--- Record extracts ---

>> START

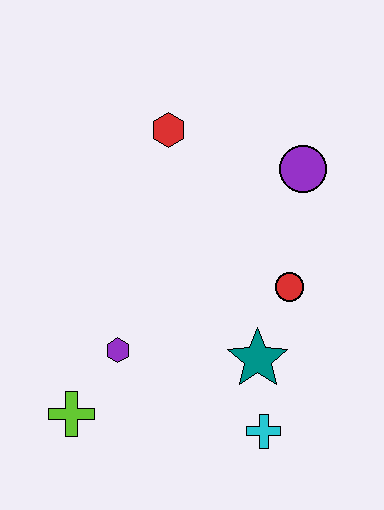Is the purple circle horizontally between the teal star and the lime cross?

>> END
>> START

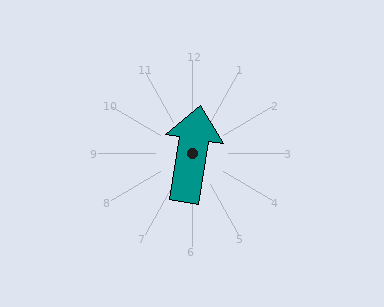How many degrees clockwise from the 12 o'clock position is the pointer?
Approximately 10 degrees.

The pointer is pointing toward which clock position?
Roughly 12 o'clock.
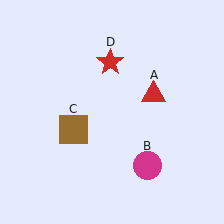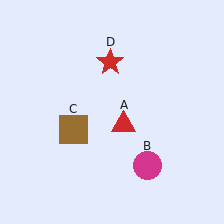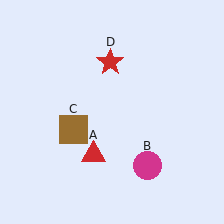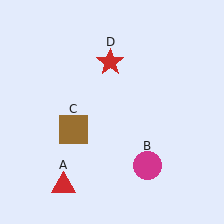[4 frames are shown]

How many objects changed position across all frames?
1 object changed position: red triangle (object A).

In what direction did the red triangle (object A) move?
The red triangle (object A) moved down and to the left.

>> END

--- Brief ---
Quote the lines above exactly, starting with the one that has "How many degrees" and ending with the one that has "[4 frames are shown]"; drop the pictures and include nothing else.

--- Finished task ---
How many degrees clockwise from the 12 o'clock position is the pointer?
Approximately 10 degrees.

The pointer is pointing toward which clock position?
Roughly 12 o'clock.
[4 frames are shown]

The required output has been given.